▶ [Records about rendered figures]

■ ■ ■ ■

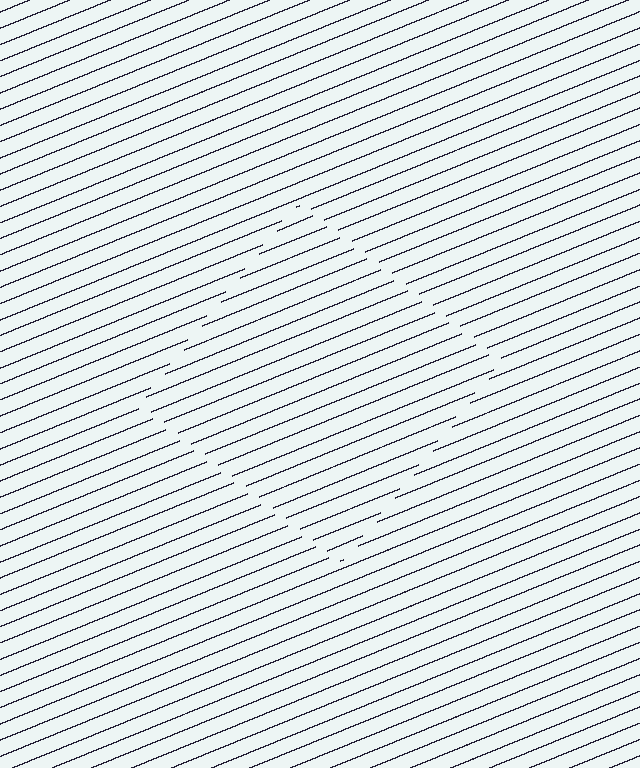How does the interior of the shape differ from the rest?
The interior of the shape contains the same grating, shifted by half a period — the contour is defined by the phase discontinuity where line-ends from the inner and outer gratings abut.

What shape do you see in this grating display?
An illusory square. The interior of the shape contains the same grating, shifted by half a period — the contour is defined by the phase discontinuity where line-ends from the inner and outer gratings abut.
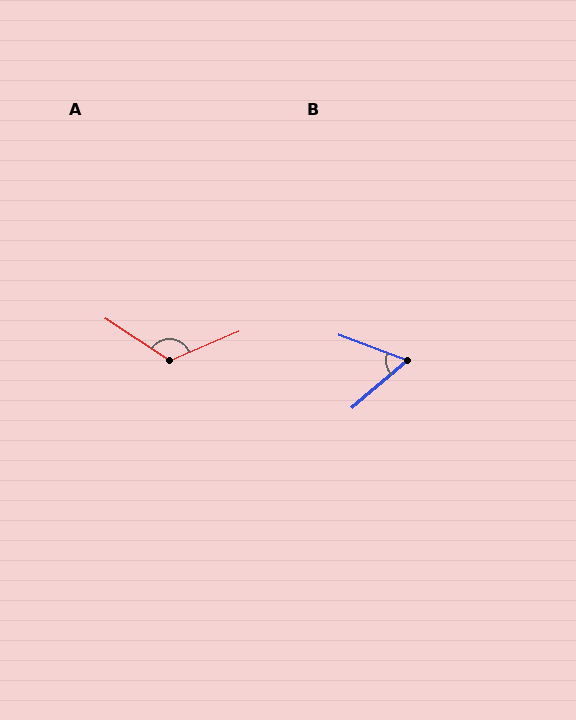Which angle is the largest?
A, at approximately 123 degrees.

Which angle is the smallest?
B, at approximately 61 degrees.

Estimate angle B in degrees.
Approximately 61 degrees.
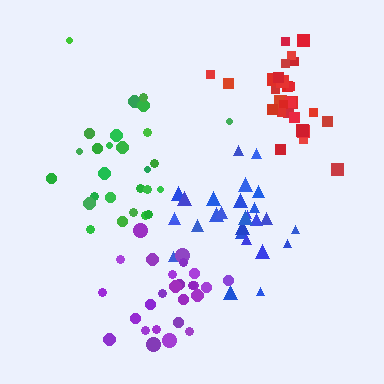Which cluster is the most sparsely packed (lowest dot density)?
Green.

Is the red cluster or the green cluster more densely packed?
Red.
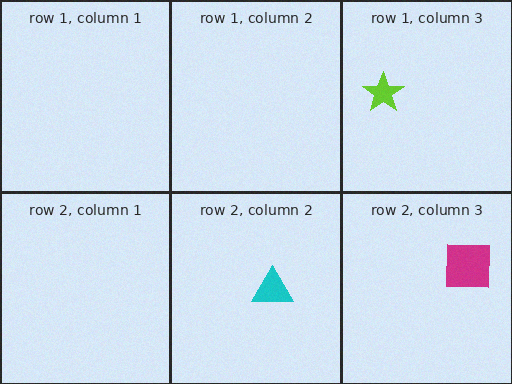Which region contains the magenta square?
The row 2, column 3 region.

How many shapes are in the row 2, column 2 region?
1.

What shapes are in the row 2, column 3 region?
The magenta square.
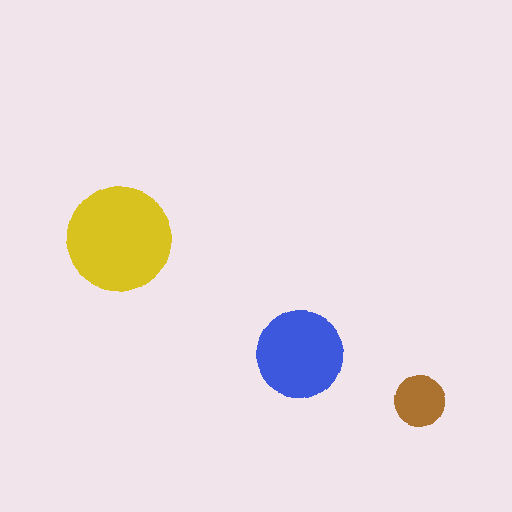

■ ■ ■ ■

▶ [What needs to be done] Give back, word for word, the lines from the line that contains "Which angle is the smallest?" through the last line of the records, with no pictures and nothing else.

▶ [Answer to the problem]
Which angle is the smallest?
B, at approximately 61 degrees.

Estimate angle B in degrees.
Approximately 61 degrees.
Which cluster is the most sparsely packed (lowest dot density)?
Green.

Is the red cluster or the green cluster more densely packed?
Red.
Which region contains the magenta square?
The row 2, column 3 region.

How many shapes are in the row 2, column 2 region?
1.

What shapes are in the row 2, column 3 region?
The magenta square.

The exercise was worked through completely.